==== Exercise data

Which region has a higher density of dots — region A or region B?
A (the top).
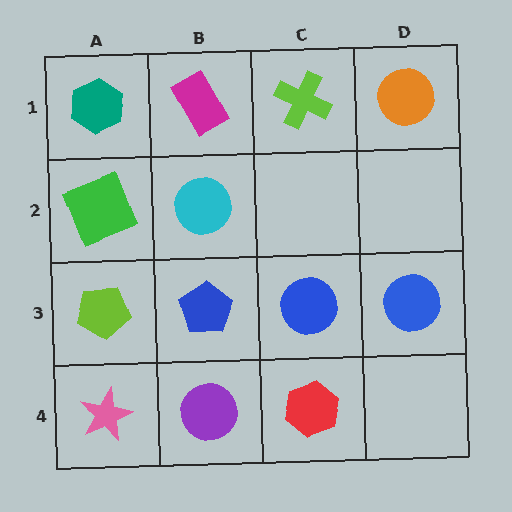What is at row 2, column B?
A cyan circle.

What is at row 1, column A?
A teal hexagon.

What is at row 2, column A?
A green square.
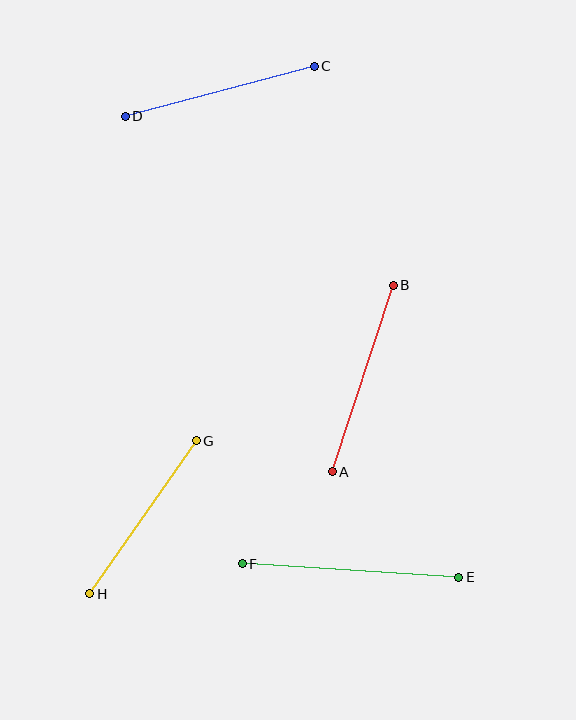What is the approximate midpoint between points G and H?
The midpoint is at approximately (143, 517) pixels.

========
==== Exercise data

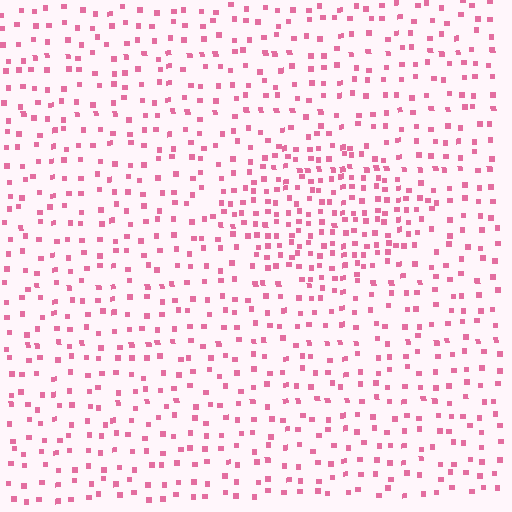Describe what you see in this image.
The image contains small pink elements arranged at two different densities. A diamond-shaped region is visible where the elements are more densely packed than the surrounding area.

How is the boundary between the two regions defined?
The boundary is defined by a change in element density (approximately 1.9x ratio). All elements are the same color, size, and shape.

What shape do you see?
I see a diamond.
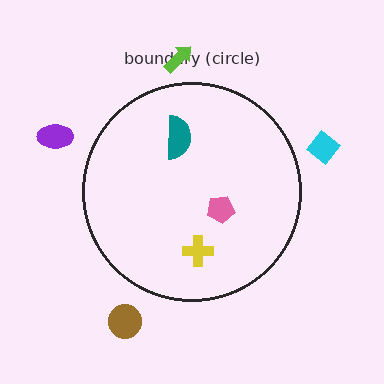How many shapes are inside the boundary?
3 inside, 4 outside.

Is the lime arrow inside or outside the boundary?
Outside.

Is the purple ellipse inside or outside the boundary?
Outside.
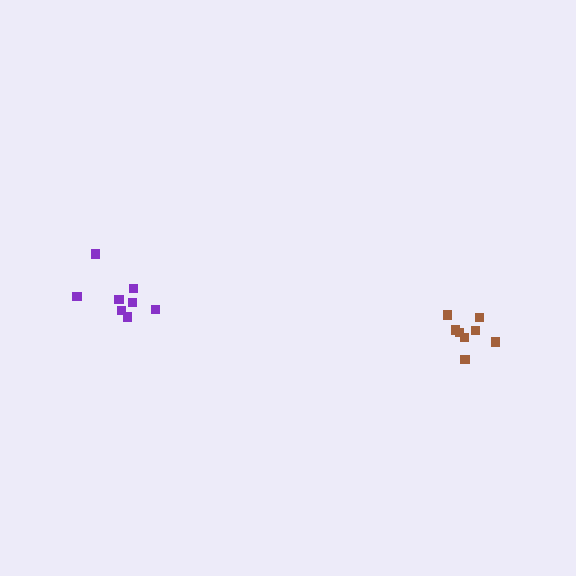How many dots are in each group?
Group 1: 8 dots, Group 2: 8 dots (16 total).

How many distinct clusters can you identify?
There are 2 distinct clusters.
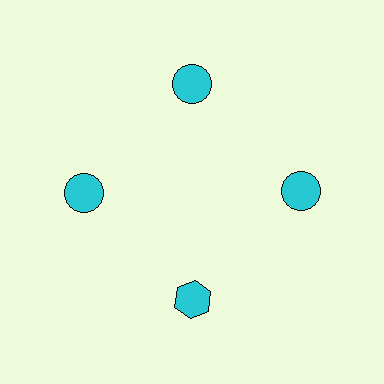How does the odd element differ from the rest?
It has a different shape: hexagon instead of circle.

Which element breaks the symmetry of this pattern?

========

* _To do_: Leave the pictures aside and restate exactly the lines from the one containing "Is the lime" to the one containing "Which element breaks", those two lines included.

* _Reply to the task_:
Is the lime arrow inside or outside the boundary?
Outside.

Is the purple ellipse inside or outside the boundary?
Outside.
How many dots are in each group?
Group 1: 8 dots, Group 2: 8 dots (16 total).

How many distinct clusters can you identify?
There are 2 distinct clusters.
How does the odd element differ from the rest?
It has a different shape: hexagon instead of circle.

Which element breaks the symmetry of this pattern?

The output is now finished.